### Problem description
In this exercise, return only the lines that run from the line with "What are the grid coordinates of point A?" to the end of the entries below, both included. Pictures are not copied.

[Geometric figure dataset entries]
□ □ □ □

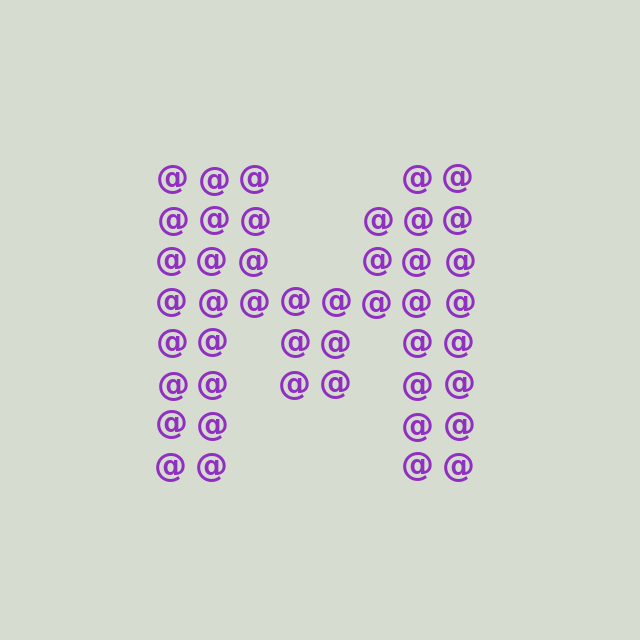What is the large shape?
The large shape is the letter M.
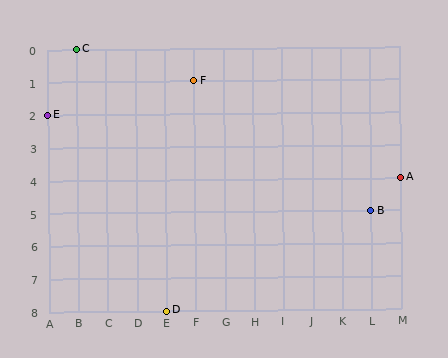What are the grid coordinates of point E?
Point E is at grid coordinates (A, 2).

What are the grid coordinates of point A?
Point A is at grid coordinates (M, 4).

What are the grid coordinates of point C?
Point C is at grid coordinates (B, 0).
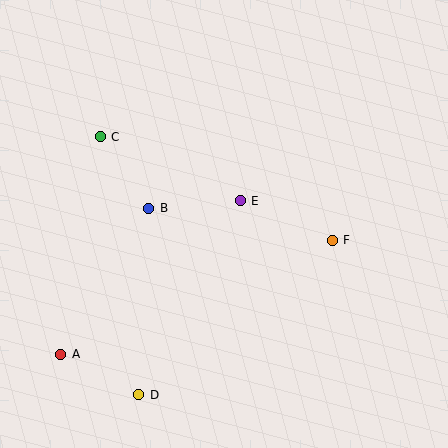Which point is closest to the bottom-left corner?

□ □ □ □

### Answer to the task
What are the grid coordinates of point A?
Point A is at grid coordinates (M, 4).

What are the grid coordinates of point C?
Point C is at grid coordinates (B, 0).
Which point is closest to the bottom-left corner?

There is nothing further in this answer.